(Records to use)

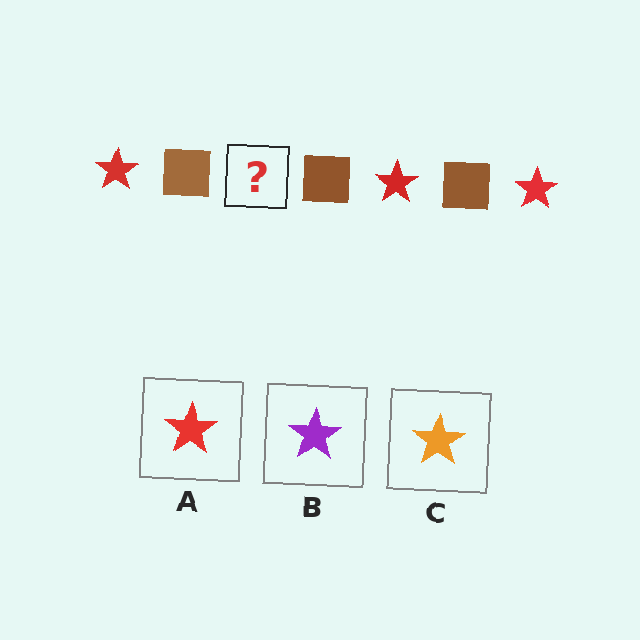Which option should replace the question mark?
Option A.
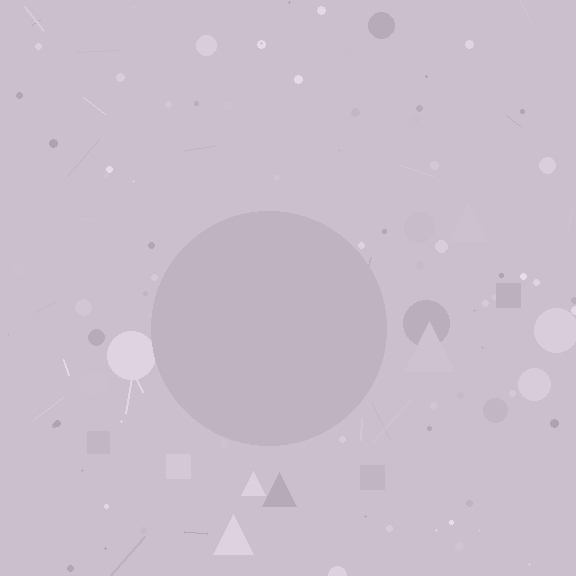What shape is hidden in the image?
A circle is hidden in the image.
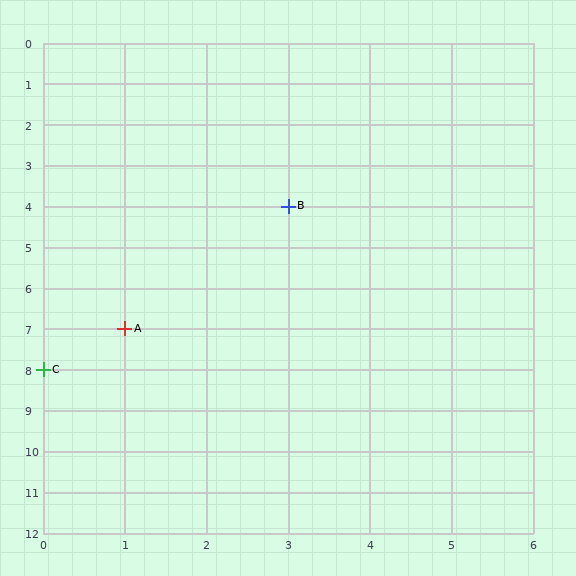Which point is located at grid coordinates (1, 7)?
Point A is at (1, 7).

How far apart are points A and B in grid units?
Points A and B are 2 columns and 3 rows apart (about 3.6 grid units diagonally).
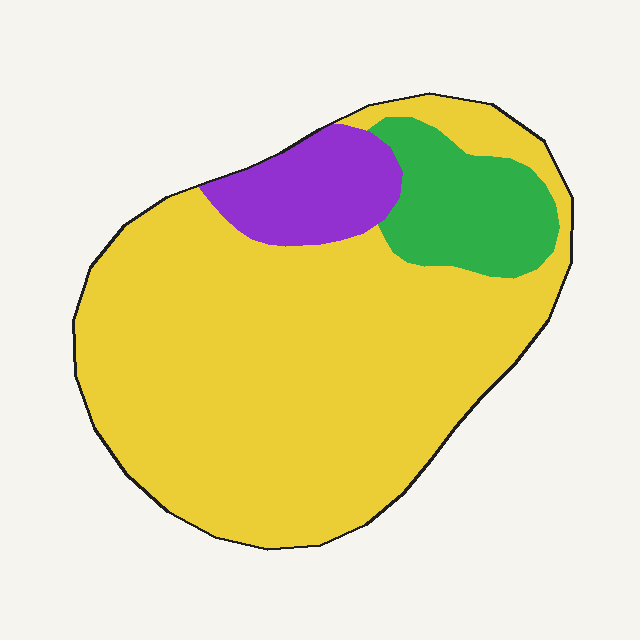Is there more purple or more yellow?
Yellow.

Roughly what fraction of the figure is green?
Green covers 13% of the figure.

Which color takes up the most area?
Yellow, at roughly 75%.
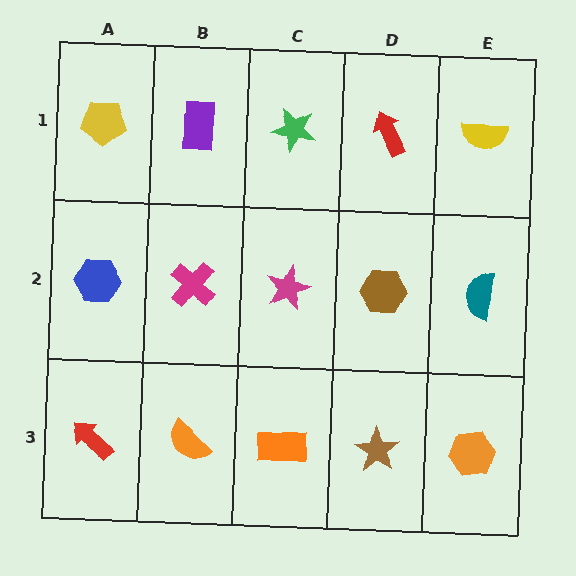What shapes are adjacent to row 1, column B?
A magenta cross (row 2, column B), a yellow pentagon (row 1, column A), a green star (row 1, column C).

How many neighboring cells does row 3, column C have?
3.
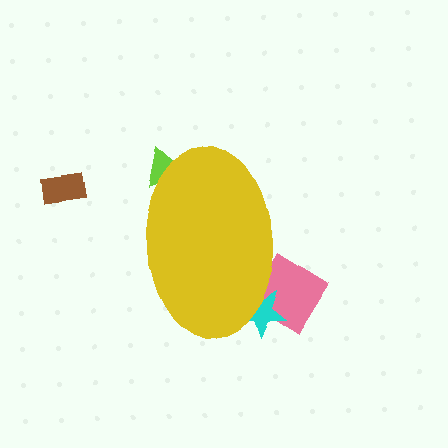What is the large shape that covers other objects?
A yellow ellipse.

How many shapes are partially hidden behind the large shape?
3 shapes are partially hidden.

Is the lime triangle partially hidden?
Yes, the lime triangle is partially hidden behind the yellow ellipse.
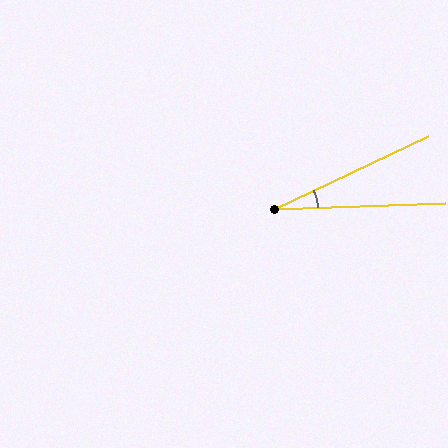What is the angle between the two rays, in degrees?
Approximately 23 degrees.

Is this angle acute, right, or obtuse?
It is acute.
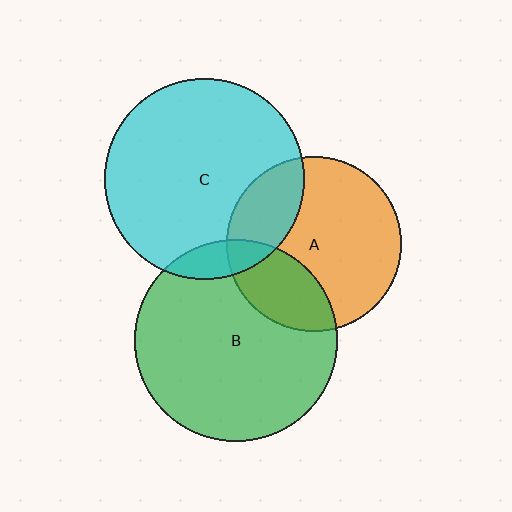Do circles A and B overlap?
Yes.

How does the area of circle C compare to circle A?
Approximately 1.3 times.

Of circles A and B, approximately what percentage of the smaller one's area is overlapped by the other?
Approximately 25%.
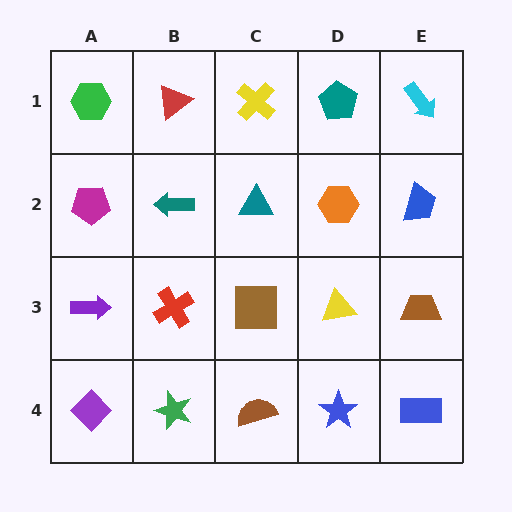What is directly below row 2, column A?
A purple arrow.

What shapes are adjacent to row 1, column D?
An orange hexagon (row 2, column D), a yellow cross (row 1, column C), a cyan arrow (row 1, column E).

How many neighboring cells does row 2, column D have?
4.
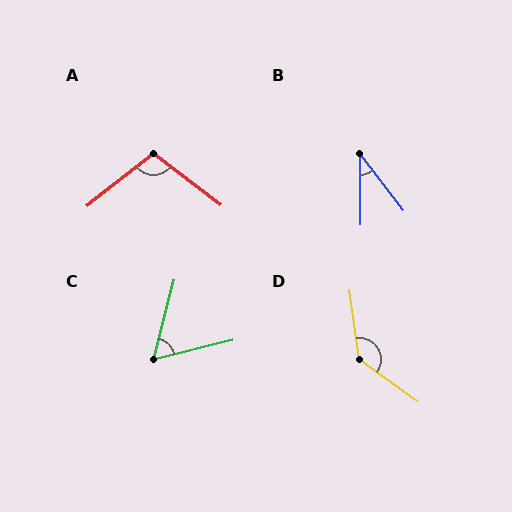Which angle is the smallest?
B, at approximately 38 degrees.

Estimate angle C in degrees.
Approximately 62 degrees.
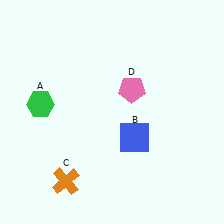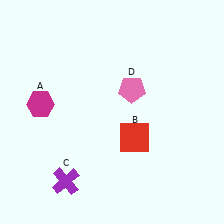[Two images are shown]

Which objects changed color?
A changed from green to magenta. B changed from blue to red. C changed from orange to purple.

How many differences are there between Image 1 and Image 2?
There are 3 differences between the two images.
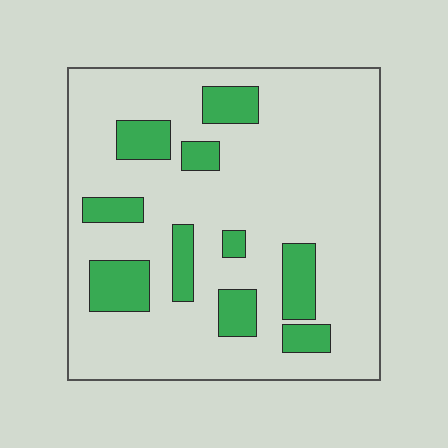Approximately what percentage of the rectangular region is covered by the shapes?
Approximately 20%.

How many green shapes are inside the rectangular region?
10.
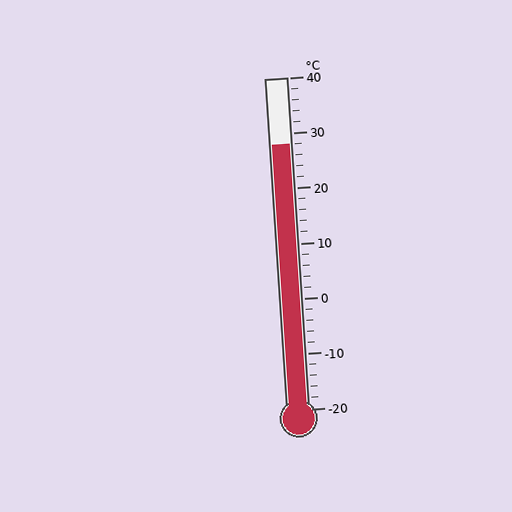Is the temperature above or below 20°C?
The temperature is above 20°C.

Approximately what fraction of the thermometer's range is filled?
The thermometer is filled to approximately 80% of its range.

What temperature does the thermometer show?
The thermometer shows approximately 28°C.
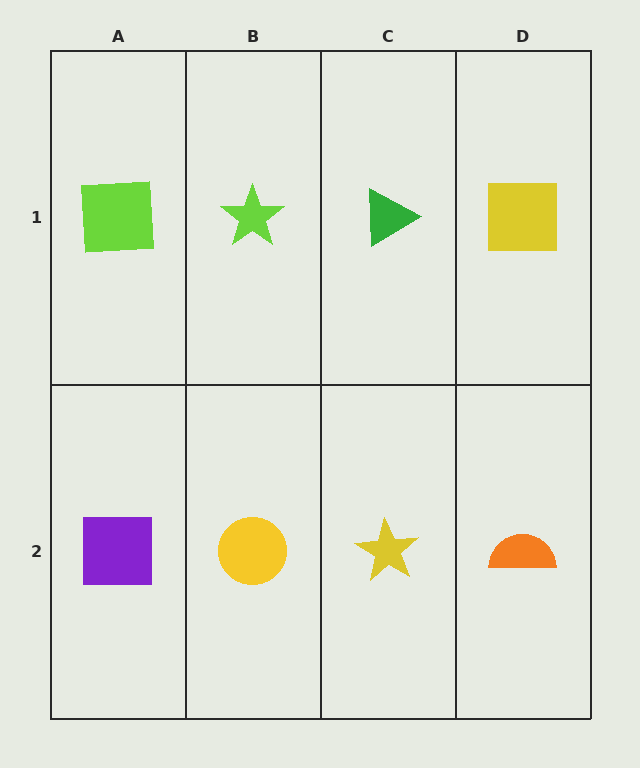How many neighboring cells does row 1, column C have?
3.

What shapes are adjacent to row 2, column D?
A yellow square (row 1, column D), a yellow star (row 2, column C).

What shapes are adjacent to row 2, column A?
A lime square (row 1, column A), a yellow circle (row 2, column B).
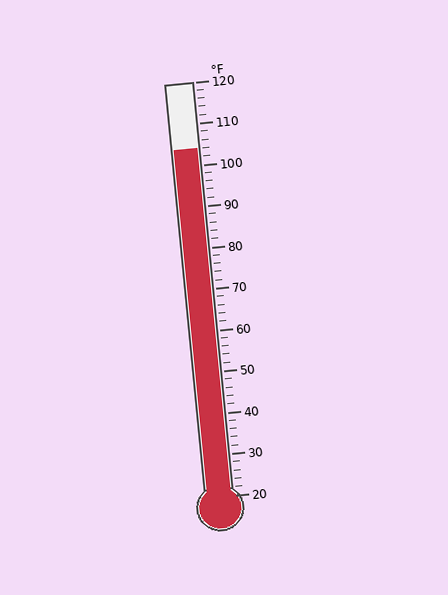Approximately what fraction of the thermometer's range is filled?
The thermometer is filled to approximately 85% of its range.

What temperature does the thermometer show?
The thermometer shows approximately 104°F.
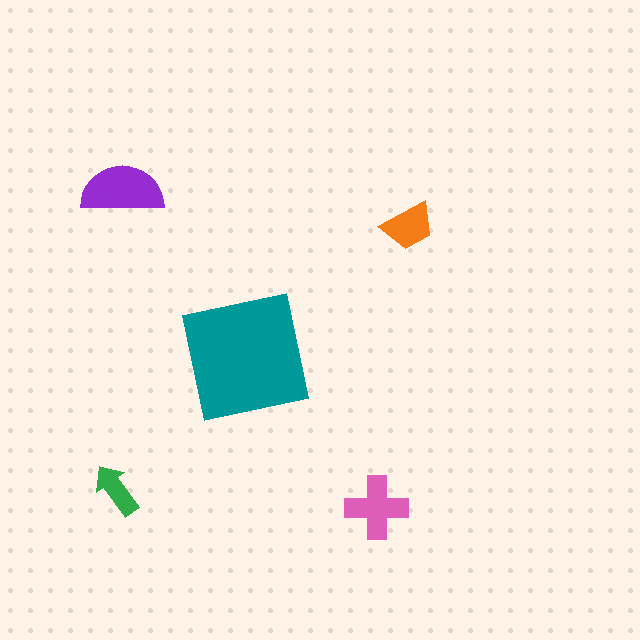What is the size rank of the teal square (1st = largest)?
1st.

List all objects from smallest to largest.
The green arrow, the orange trapezoid, the pink cross, the purple semicircle, the teal square.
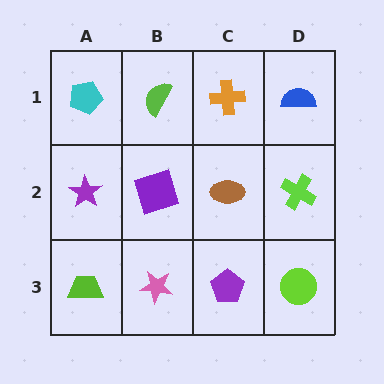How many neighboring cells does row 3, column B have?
3.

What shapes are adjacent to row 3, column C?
A brown ellipse (row 2, column C), a pink star (row 3, column B), a lime circle (row 3, column D).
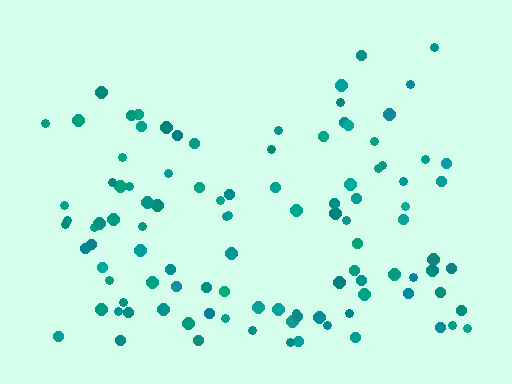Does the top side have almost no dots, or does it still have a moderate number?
Still a moderate number, just noticeably fewer than the bottom.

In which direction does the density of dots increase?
From top to bottom, with the bottom side densest.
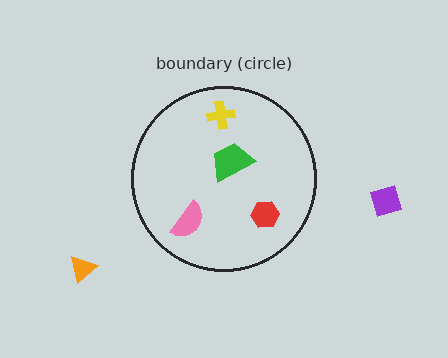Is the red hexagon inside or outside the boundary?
Inside.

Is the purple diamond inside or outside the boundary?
Outside.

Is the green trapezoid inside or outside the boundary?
Inside.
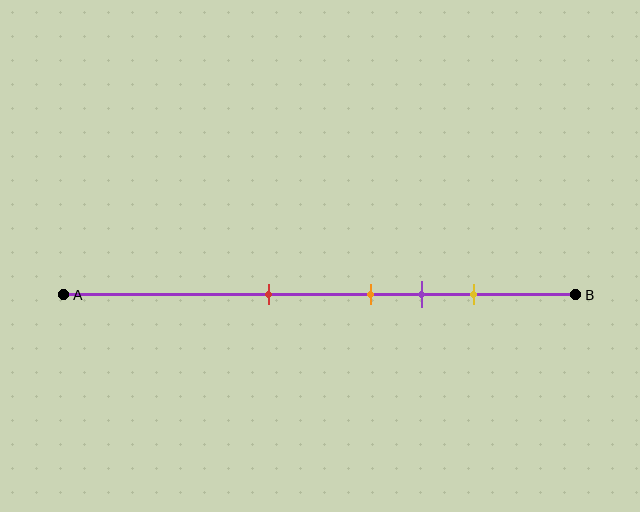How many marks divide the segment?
There are 4 marks dividing the segment.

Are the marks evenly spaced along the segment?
No, the marks are not evenly spaced.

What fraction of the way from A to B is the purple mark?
The purple mark is approximately 70% (0.7) of the way from A to B.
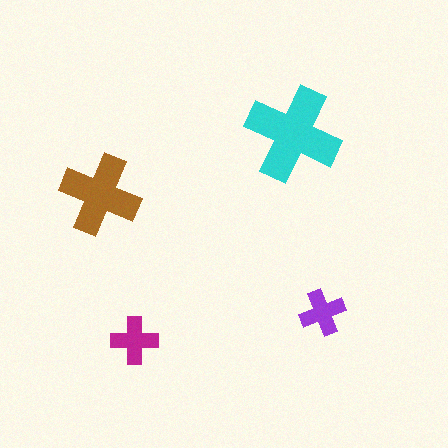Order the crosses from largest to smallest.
the cyan one, the brown one, the magenta one, the purple one.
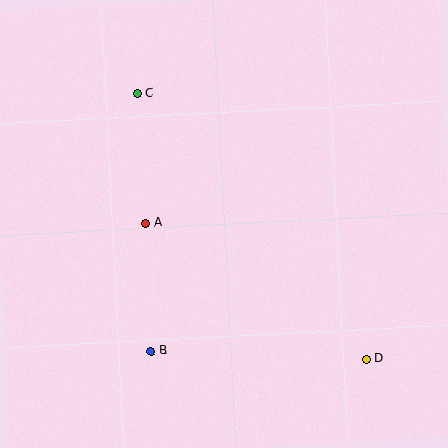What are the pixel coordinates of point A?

(End Records to use)

### Work task
Every record above should be transcribed exactly; the pictures stay out of the copy.

### Response to the exercise
Which option should replace the question mark?
Option A.
What shape is hidden in the image?
A circle is hidden in the image.
Which point is located at grid coordinates (1, 7)?
Point A is at (1, 7).

How far apart are points A and B in grid units?
Points A and B are 2 columns and 3 rows apart (about 3.6 grid units diagonally).
Is there more purple or more yellow?
Yellow.

Roughly what fraction of the figure is green?
Green covers 13% of the figure.

Which color takes up the most area?
Yellow, at roughly 75%.
What shapes are adjacent to row 1, column B?
A magenta cross (row 2, column B), a yellow pentagon (row 1, column A), a green star (row 1, column C).

How many neighboring cells does row 3, column C have?
3.
What is the large shape that covers other objects?
A yellow ellipse.

How many shapes are partially hidden behind the large shape?
3 shapes are partially hidden.

Is the lime triangle partially hidden?
Yes, the lime triangle is partially hidden behind the yellow ellipse.
What is the angle between the two rays, in degrees?
Approximately 23 degrees.

Is this angle acute, right, or obtuse?
It is acute.
Do circles A and B overlap?
Yes.

How does the area of circle C compare to circle A?
Approximately 1.3 times.

Of circles A and B, approximately what percentage of the smaller one's area is overlapped by the other?
Approximately 25%.
What is directly below row 2, column A?
A purple arrow.

What shapes are adjacent to row 1, column D?
An orange hexagon (row 2, column D), a yellow cross (row 1, column C), a cyan arrow (row 1, column E).

How many neighboring cells does row 2, column D have?
4.
Which angle is the smallest?
B, at approximately 38 degrees.

Estimate angle C in degrees.
Approximately 62 degrees.
[Two images are shown]

Which objects changed color?
A changed from green to magenta. B changed from blue to red. C changed from orange to purple.

How many differences are there between Image 1 and Image 2?
There are 3 differences between the two images.
Approximately what percentage of the rectangular region is covered by the shapes?
Approximately 20%.

How many green shapes are inside the rectangular region?
10.
Is the temperature above or below 20°C?
The temperature is above 20°C.

Approximately what fraction of the thermometer's range is filled?
The thermometer is filled to approximately 80% of its range.

What temperature does the thermometer show?
The thermometer shows approximately 28°C.
How many neighboring cells does row 1, column C have?
3.

What shapes are adjacent to row 2, column D?
A yellow square (row 1, column D), a yellow star (row 2, column C).

What shapes are adjacent to row 2, column A?
A lime square (row 1, column A), a yellow circle (row 2, column B).
Approximately what fraction of the thermometer's range is filled?
The thermometer is filled to approximately 85% of its range.

What temperature does the thermometer show?
The thermometer shows approximately 104°F.
What is the size rank of the teal square (1st = largest)?
1st.

List all objects from smallest to largest.
The green arrow, the orange trapezoid, the pink cross, the purple semicircle, the teal square.
How many neighboring cells does row 3, column B have?
3.

What shapes are adjacent to row 3, column C?
A brown ellipse (row 2, column C), a pink star (row 3, column B), a lime circle (row 3, column D).
Does the top side have almost no dots, or does it still have a moderate number?
Still a moderate number, just noticeably fewer than the bottom.

In which direction does the density of dots increase?
From top to bottom, with the bottom side densest.
Is the red hexagon inside or outside the boundary?
Inside.

Is the purple diamond inside or outside the boundary?
Outside.

Is the green trapezoid inside or outside the boundary?
Inside.
How many marks divide the segment?
There are 4 marks dividing the segment.

Are the marks evenly spaced along the segment?
No, the marks are not evenly spaced.

What fraction of the way from A to B is the purple mark?
The purple mark is approximately 70% (0.7) of the way from A to B.
Order the crosses from largest to smallest.
the cyan one, the brown one, the magenta one, the purple one.
What are the pixel coordinates of point A?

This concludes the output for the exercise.